- [SHORT TASK] Reproduce the listing below exactly. Pictures do not belong in the copy.
☆ ☆ ☆ ☆ ☆
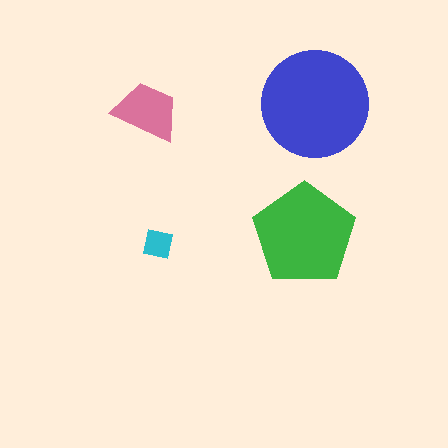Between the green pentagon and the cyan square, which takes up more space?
The green pentagon.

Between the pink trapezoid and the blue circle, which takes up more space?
The blue circle.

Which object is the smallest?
The cyan square.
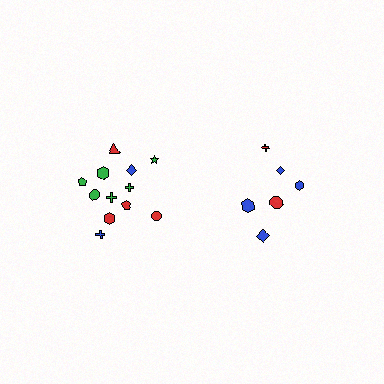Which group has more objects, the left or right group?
The left group.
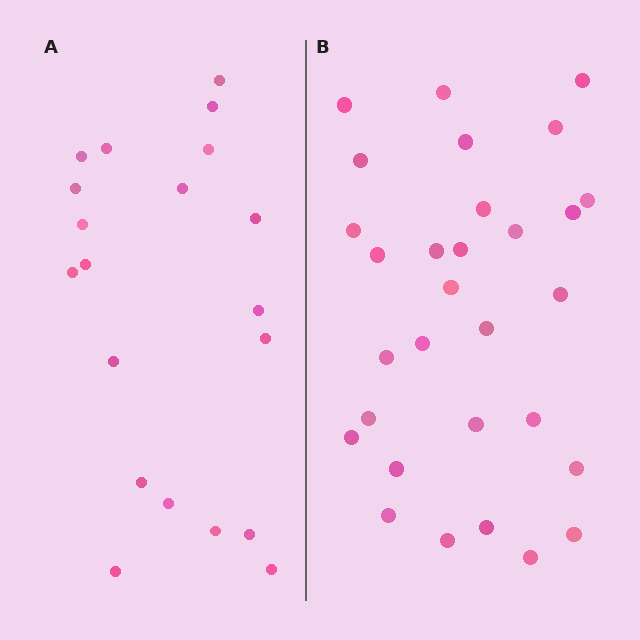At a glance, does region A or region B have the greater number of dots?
Region B (the right region) has more dots.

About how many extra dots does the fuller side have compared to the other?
Region B has roughly 10 or so more dots than region A.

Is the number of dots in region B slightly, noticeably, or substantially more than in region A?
Region B has substantially more. The ratio is roughly 1.5 to 1.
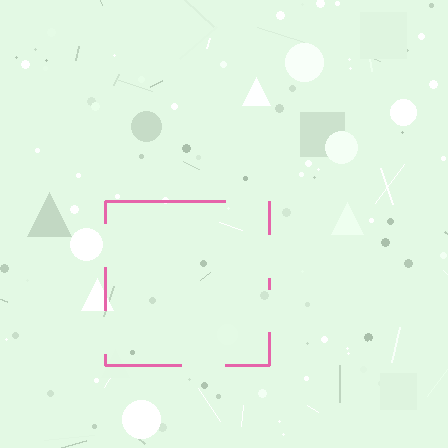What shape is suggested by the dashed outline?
The dashed outline suggests a square.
☆ ☆ ☆ ☆ ☆
- [EXERCISE ANSWER]
Between the green pentagon and the cyan square, which takes up more space?
The green pentagon.

Between the pink trapezoid and the blue circle, which takes up more space?
The blue circle.

Which object is the smallest?
The cyan square.
Which group has more objects, the left or right group?
The left group.
At a glance, does region A or region B have the greater number of dots?
Region B (the right region) has more dots.

About how many extra dots does the fuller side have compared to the other?
Region B has roughly 10 or so more dots than region A.

Is the number of dots in region B slightly, noticeably, or substantially more than in region A?
Region B has substantially more. The ratio is roughly 1.5 to 1.
What shape is suggested by the dashed outline?
The dashed outline suggests a square.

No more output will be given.